→ TASK PROMPT
Here is a listing, set out below; repeat its lines from the one with "What are the grid coordinates of point C?" to the last, both included, and leave out the pictures.

A block of data
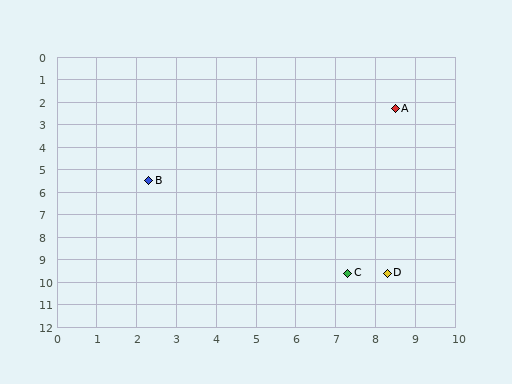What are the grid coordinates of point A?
Point A is at approximately (8.5, 2.3).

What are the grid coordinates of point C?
Point C is at approximately (7.3, 9.6).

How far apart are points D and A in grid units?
Points D and A are about 7.3 grid units apart.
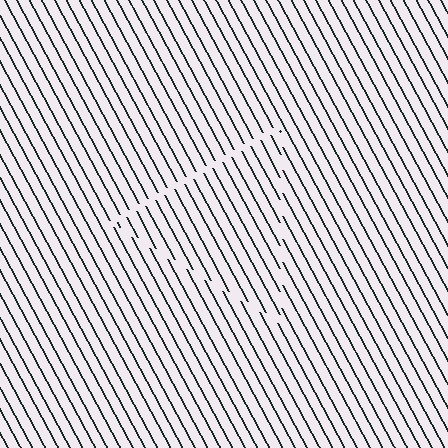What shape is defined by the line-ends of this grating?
An illusory triangle. The interior of the shape contains the same grating, shifted by half a period — the contour is defined by the phase discontinuity where line-ends from the inner and outer gratings abut.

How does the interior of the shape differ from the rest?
The interior of the shape contains the same grating, shifted by half a period — the contour is defined by the phase discontinuity where line-ends from the inner and outer gratings abut.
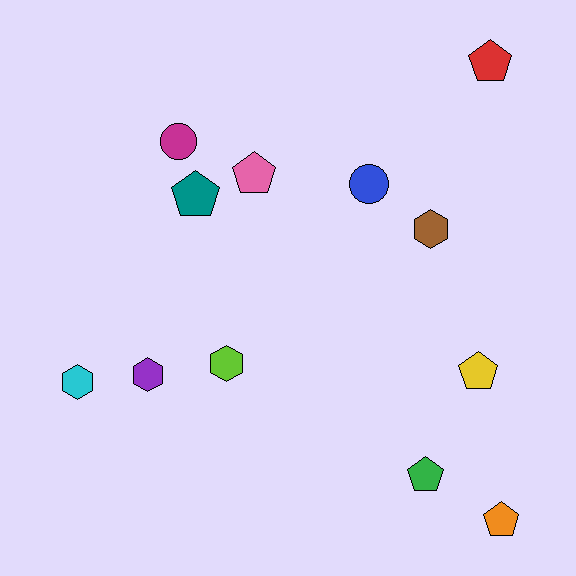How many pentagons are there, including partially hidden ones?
There are 6 pentagons.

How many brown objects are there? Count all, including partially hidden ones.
There is 1 brown object.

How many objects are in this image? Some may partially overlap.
There are 12 objects.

→ FINAL RESULT
What are the grid coordinates of point C?
Point C is at approximately (7.3, 9.6).

How far apart are points D and A in grid units?
Points D and A are about 7.3 grid units apart.
What shape is defined by the line-ends of this grating?
An illusory triangle. The interior of the shape contains the same grating, shifted by half a period — the contour is defined by the phase discontinuity where line-ends from the inner and outer gratings abut.

How does the interior of the shape differ from the rest?
The interior of the shape contains the same grating, shifted by half a period — the contour is defined by the phase discontinuity where line-ends from the inner and outer gratings abut.
How many pentagons are there, including partially hidden ones?
There are 6 pentagons.

How many brown objects are there? Count all, including partially hidden ones.
There is 1 brown object.

How many objects are in this image? Some may partially overlap.
There are 12 objects.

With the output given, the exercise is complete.